Description of the task
Set down, please, the line that contains "In what direction" and every line that follows it to the end of the records, exactly; do not include pictures.

----

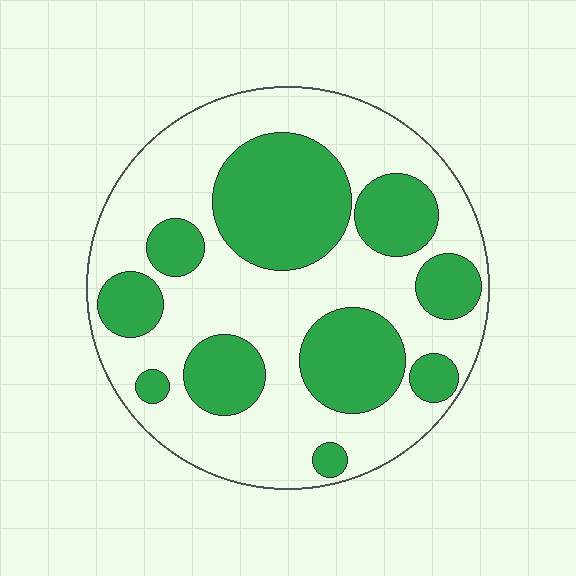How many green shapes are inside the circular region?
10.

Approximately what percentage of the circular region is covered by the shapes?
Approximately 40%.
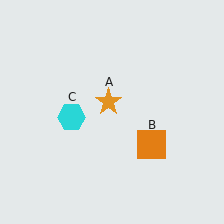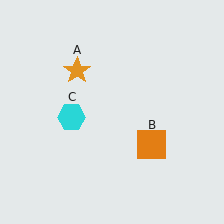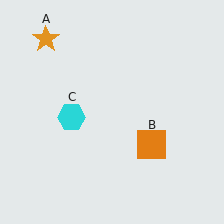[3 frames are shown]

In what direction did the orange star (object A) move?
The orange star (object A) moved up and to the left.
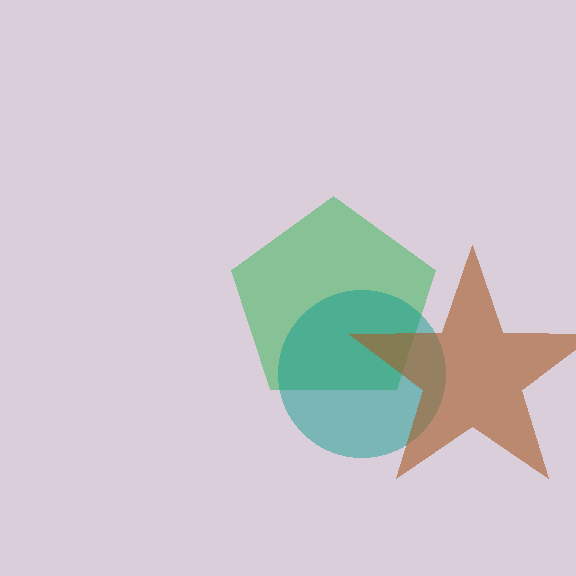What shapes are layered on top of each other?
The layered shapes are: a green pentagon, a teal circle, a brown star.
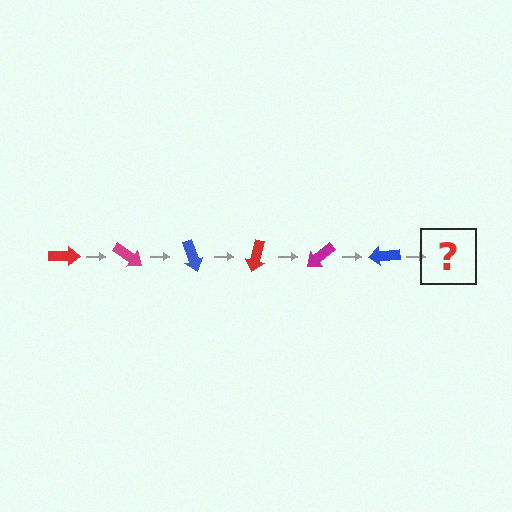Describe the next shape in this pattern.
It should be a red arrow, rotated 210 degrees clockwise from the start.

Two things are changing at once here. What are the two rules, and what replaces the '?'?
The two rules are that it rotates 35 degrees clockwise each step and the color cycles through red, magenta, and blue. The '?' should be a red arrow, rotated 210 degrees clockwise from the start.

----

Answer section
In what direction did the orange star (object A) move?
The orange star (object A) moved up and to the left.
What shapes are layered on top of each other?
The layered shapes are: a green pentagon, a teal circle, a brown star.
Describe the next shape in this pattern.
It should be a red arrow, rotated 210 degrees clockwise from the start.

Two things are changing at once here. What are the two rules, and what replaces the '?'?
The two rules are that it rotates 35 degrees clockwise each step and the color cycles through red, magenta, and blue. The '?' should be a red arrow, rotated 210 degrees clockwise from the start.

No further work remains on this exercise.